===== Available data =====

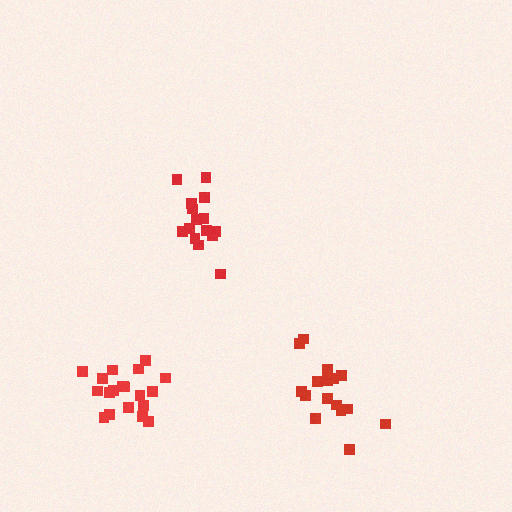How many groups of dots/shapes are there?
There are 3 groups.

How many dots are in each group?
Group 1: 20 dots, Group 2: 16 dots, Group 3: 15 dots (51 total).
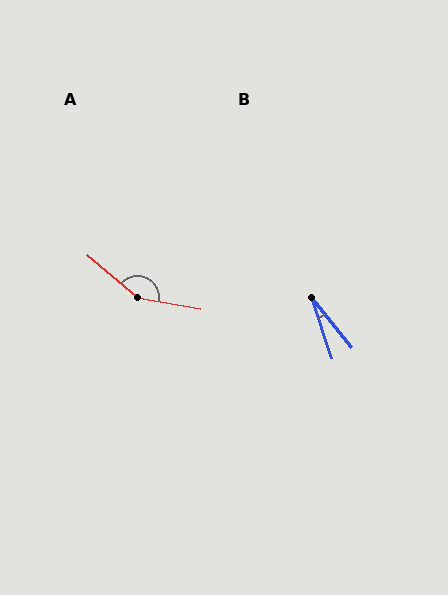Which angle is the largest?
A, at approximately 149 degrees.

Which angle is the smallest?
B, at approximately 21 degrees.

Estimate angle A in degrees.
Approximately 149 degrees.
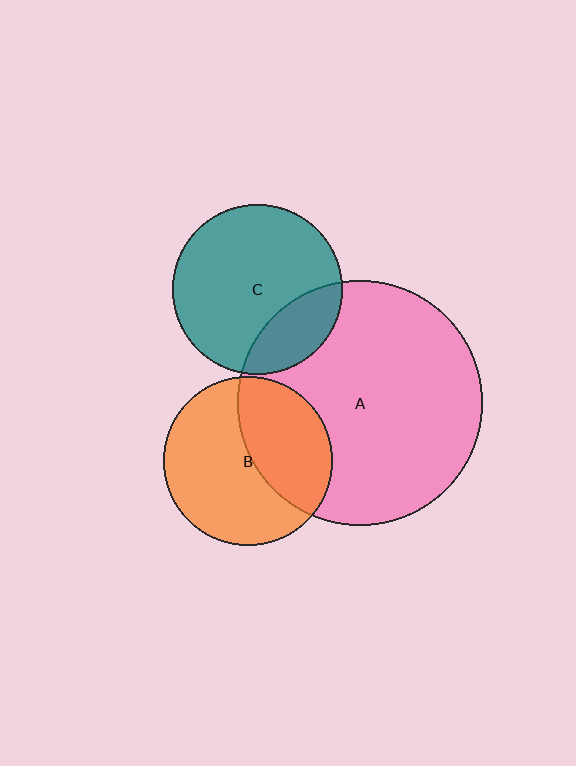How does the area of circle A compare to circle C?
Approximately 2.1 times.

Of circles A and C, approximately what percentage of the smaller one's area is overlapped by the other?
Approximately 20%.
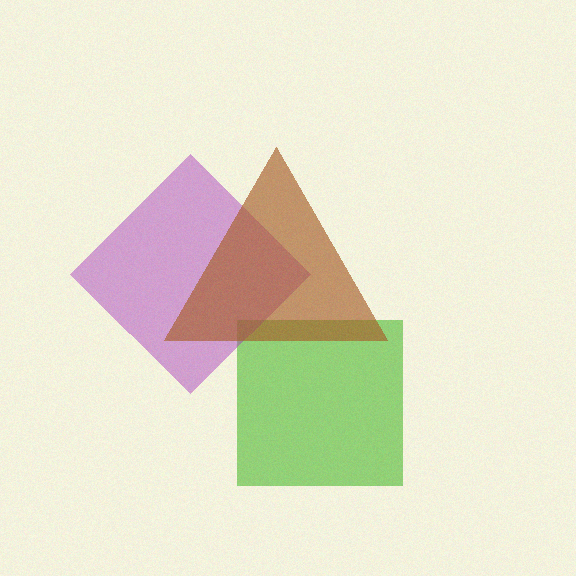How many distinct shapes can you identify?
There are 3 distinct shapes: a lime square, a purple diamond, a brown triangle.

=====
===== Available data =====

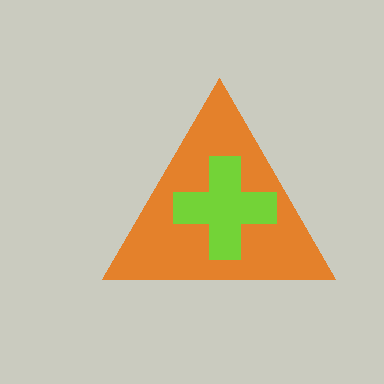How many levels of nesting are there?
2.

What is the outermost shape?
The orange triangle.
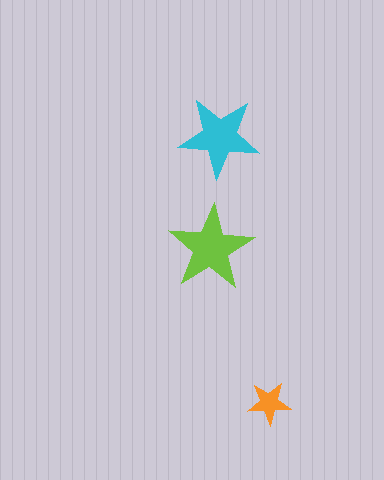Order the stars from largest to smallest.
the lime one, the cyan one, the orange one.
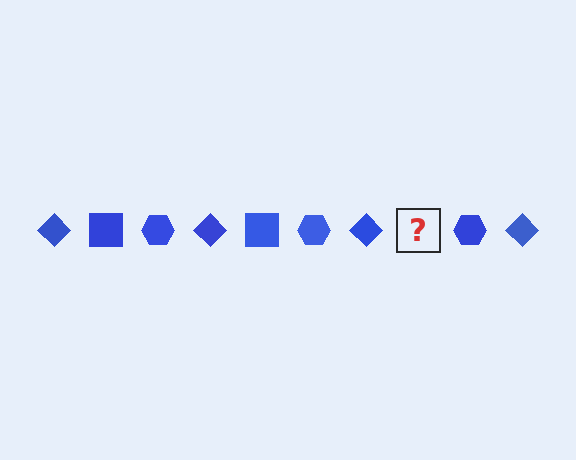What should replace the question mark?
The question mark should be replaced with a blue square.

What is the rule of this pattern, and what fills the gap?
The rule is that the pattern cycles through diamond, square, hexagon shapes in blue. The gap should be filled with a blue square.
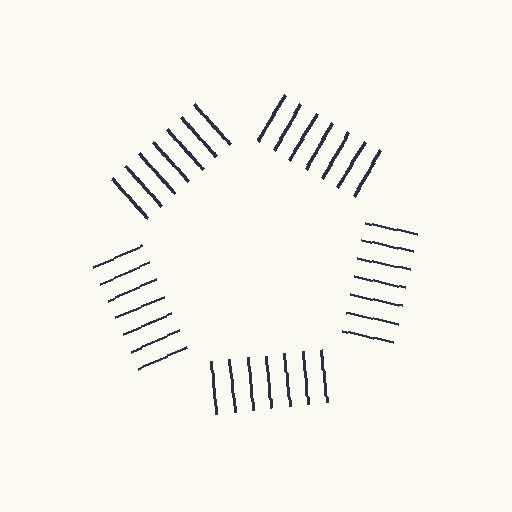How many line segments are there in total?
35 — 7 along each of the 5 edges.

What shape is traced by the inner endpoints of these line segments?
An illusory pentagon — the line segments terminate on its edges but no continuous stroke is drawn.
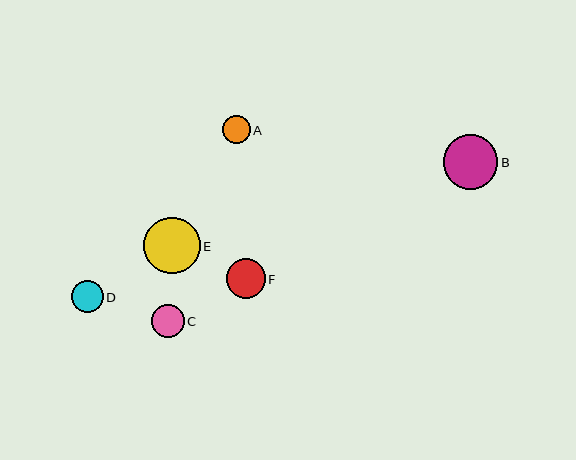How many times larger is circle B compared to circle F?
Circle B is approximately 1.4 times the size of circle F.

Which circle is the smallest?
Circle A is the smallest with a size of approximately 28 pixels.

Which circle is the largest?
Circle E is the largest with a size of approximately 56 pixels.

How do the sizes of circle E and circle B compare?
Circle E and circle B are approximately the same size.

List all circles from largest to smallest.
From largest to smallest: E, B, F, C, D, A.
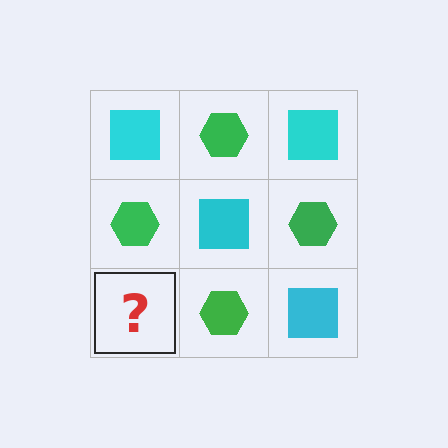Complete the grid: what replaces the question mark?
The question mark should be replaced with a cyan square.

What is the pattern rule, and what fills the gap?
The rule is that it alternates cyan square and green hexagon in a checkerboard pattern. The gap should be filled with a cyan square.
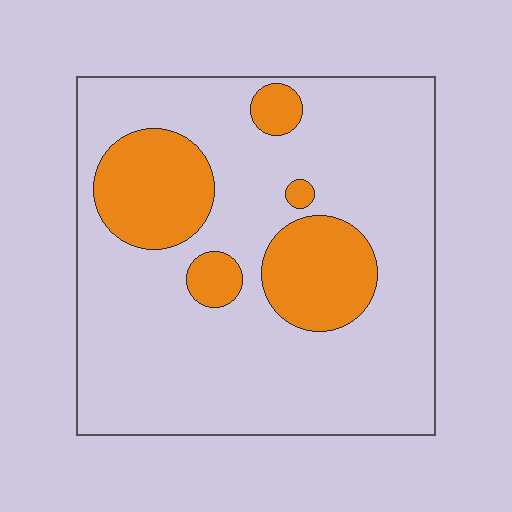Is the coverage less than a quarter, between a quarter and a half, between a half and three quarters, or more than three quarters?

=====

• [Work to do] Copy the listing above exactly, but only from the line with "List all circles from largest to smallest." through the line with "Is the coverage", including those two lines and excluding any picture.

• [Result of the task]
List all circles from largest to smallest.
From largest to smallest: E, B, F, C, D, A.
Complete the grid: what replaces the question mark?
The question mark should be replaced with a cyan square.

What is the pattern rule, and what fills the gap?
The rule is that it alternates cyan square and green hexagon in a checkerboard pattern. The gap should be filled with a cyan square.
Is the coverage less than a quarter, between a quarter and a half, between a half and three quarters, or more than three quarters?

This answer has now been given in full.